▶ _Material supplied_:

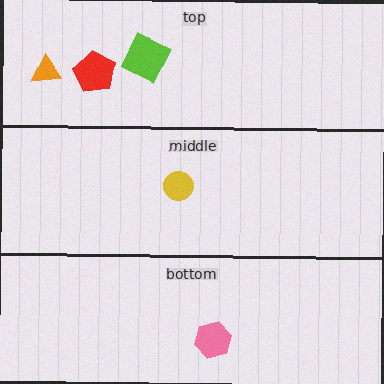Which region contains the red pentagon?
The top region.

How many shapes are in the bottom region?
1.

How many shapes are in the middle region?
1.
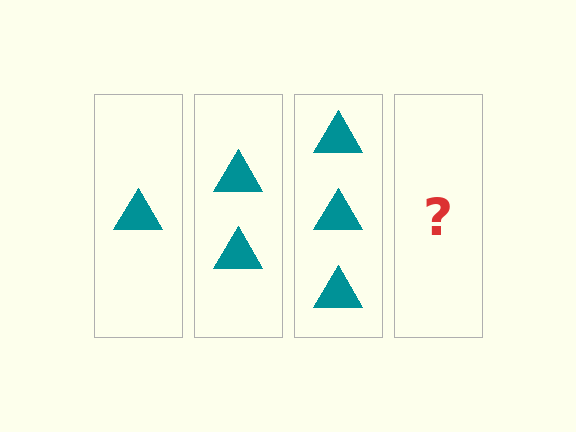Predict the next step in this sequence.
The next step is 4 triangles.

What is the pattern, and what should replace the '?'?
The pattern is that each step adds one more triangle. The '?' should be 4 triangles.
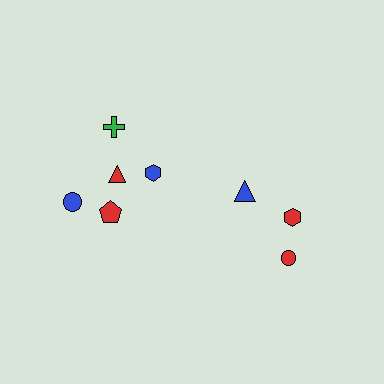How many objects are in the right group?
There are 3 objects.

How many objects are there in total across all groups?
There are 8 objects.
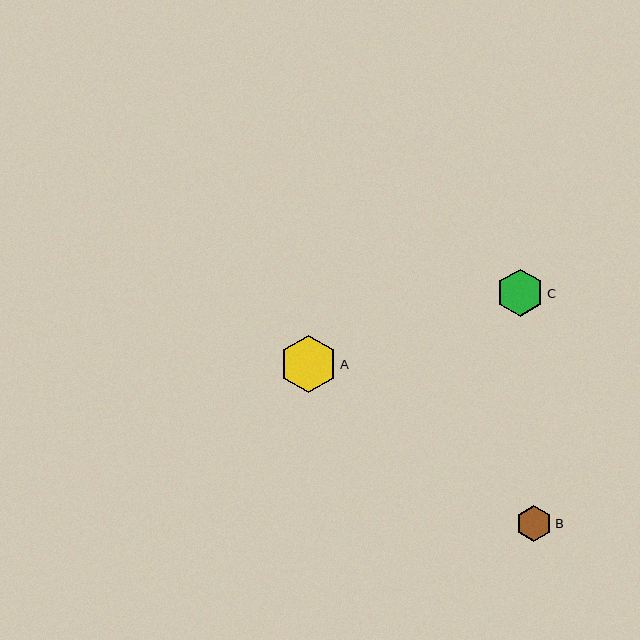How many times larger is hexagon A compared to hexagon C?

▶ _Exercise details_: Copy the material exactly. Do not include the pictures.

▶ _Full response_:
Which region contains the red pentagon?
The top region.

How many shapes are in the bottom region?
1.

How many shapes are in the middle region?
1.
Predict the next step in this sequence.
The next step is 4 triangles.

What is the pattern, and what should replace the '?'?
The pattern is that each step adds one more triangle. The '?' should be 4 triangles.
How many objects are in the right group?
There are 3 objects.

How many objects are there in total across all groups?
There are 8 objects.
How many times larger is hexagon A compared to hexagon C?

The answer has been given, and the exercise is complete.